▶ Supplied entries

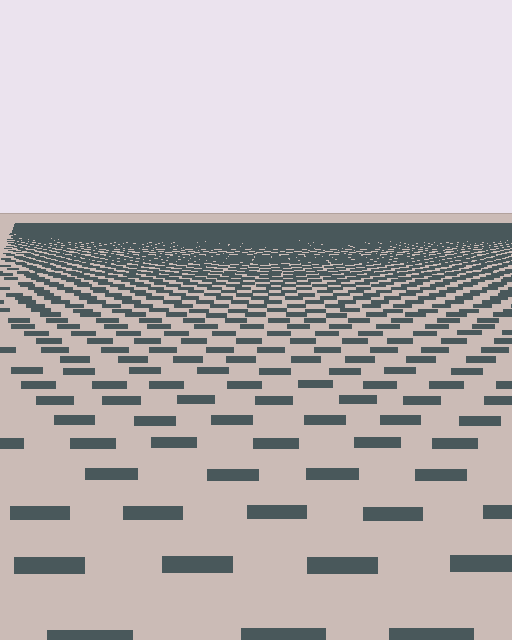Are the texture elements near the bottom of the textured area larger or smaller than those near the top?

---

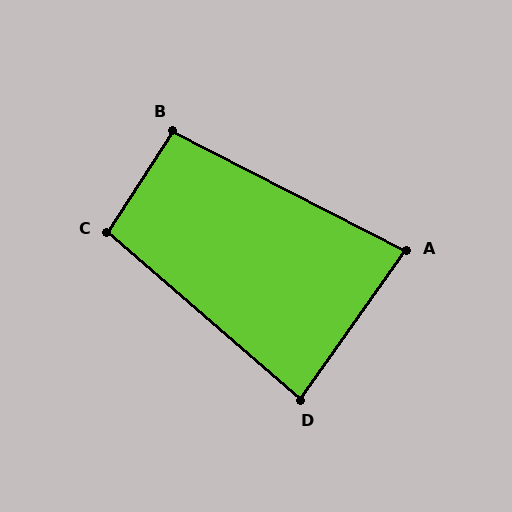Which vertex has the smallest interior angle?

---

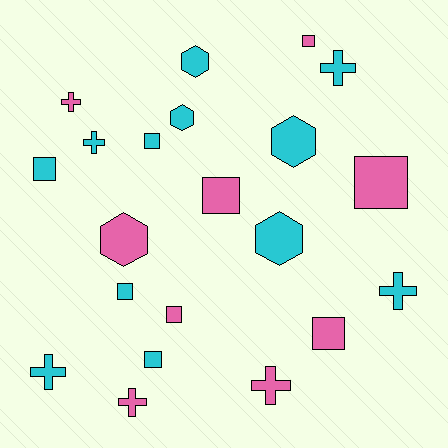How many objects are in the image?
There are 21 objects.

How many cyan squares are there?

▶ Instructions for the task
Would you restate, exactly and with no pictures, the lines of the entries above from the one containing "How many objects are in the image?" through the one containing "How many cyan squares are there?"?

▶ Output
How many objects are in the image?
There are 21 objects.

How many cyan squares are there?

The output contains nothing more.